Exercise:
Omitting all images, transcribe the entries word for word.

Data under study:
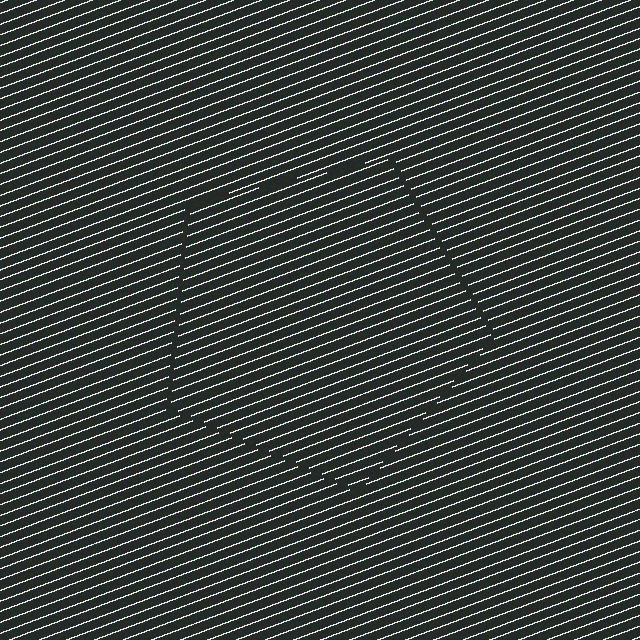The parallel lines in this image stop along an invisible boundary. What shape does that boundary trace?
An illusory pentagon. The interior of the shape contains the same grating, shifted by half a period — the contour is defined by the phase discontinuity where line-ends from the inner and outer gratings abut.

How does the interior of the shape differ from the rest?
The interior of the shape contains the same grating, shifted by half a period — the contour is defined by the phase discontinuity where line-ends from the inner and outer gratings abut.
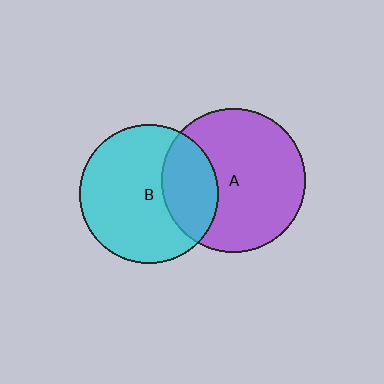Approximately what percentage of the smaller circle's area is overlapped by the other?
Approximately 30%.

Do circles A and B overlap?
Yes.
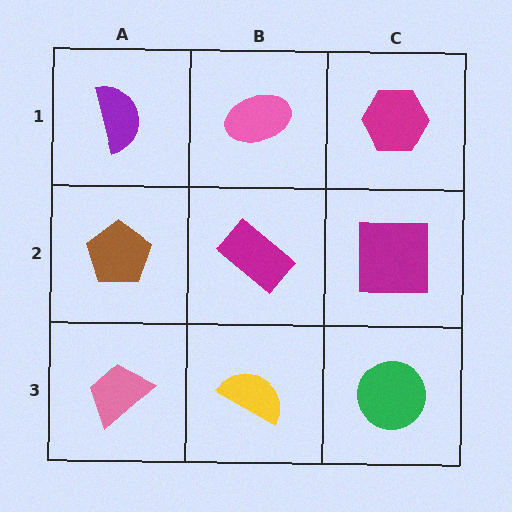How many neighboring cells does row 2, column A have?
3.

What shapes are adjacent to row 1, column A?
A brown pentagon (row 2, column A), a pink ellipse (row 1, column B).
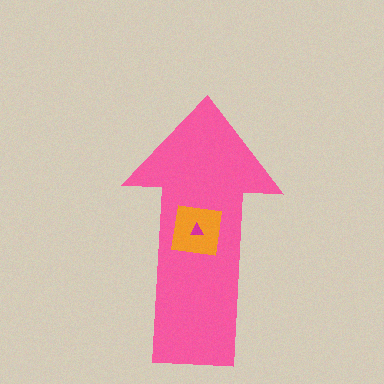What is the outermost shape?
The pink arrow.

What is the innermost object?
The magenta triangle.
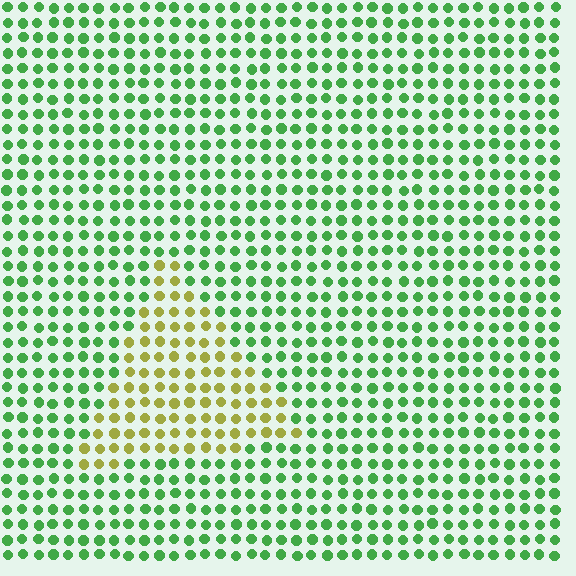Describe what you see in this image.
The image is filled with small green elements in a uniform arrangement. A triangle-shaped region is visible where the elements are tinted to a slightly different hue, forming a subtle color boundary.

Expected output:
The parallel lines in this image stop along an invisible boundary. What shape does that boundary trace?
An illusory pentagon. The interior of the shape contains the same grating, shifted by half a period — the contour is defined by the phase discontinuity where line-ends from the inner and outer gratings abut.

How does the interior of the shape differ from the rest?
The interior of the shape contains the same grating, shifted by half a period — the contour is defined by the phase discontinuity where line-ends from the inner and outer gratings abut.
Approximately what percentage of the smaller circle's area is overlapped by the other?
Approximately 30%.

Do circles A and B overlap?
Yes.
How many neighboring cells does row 2, column A have?
3.

What shapes are adjacent to row 1, column A?
A brown pentagon (row 2, column A), a pink ellipse (row 1, column B).
What is the outermost shape?
The pink arrow.

What is the innermost object?
The magenta triangle.
Describe what you see in this image.
The image is filled with small green elements in a uniform arrangement. A triangle-shaped region is visible where the elements are tinted to a slightly different hue, forming a subtle color boundary.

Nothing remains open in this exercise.